───── Information supplied

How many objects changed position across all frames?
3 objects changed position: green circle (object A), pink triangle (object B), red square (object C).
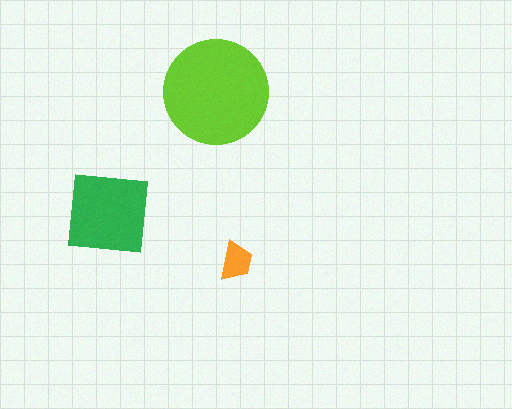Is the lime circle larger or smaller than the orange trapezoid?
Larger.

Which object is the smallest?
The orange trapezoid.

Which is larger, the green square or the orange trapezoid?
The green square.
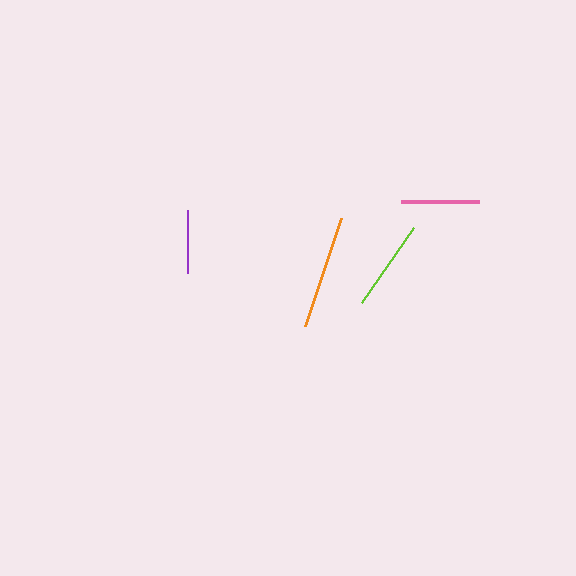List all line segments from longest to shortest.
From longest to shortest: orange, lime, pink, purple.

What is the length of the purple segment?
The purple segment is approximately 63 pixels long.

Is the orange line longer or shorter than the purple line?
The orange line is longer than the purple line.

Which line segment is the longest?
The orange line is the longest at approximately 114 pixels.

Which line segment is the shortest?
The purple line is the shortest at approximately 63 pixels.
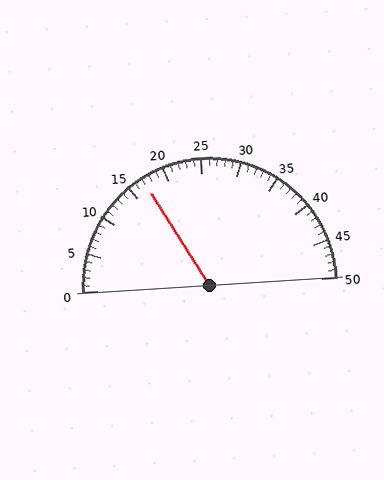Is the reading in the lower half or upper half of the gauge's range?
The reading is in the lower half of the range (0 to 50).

──────────

Every line from the one containing "List all line" through the end of the entries above, both included, should be extracted exactly, with pictures left out.

List all line segments from longest to shortest.
From longest to shortest: orange, lime, pink, purple.

What is the length of the purple segment?
The purple segment is approximately 63 pixels long.

Is the orange line longer or shorter than the purple line?
The orange line is longer than the purple line.

Which line segment is the longest?
The orange line is the longest at approximately 114 pixels.

Which line segment is the shortest?
The purple line is the shortest at approximately 63 pixels.
Is the reading in the lower half or upper half of the gauge's range?
The reading is in the lower half of the range (0 to 50).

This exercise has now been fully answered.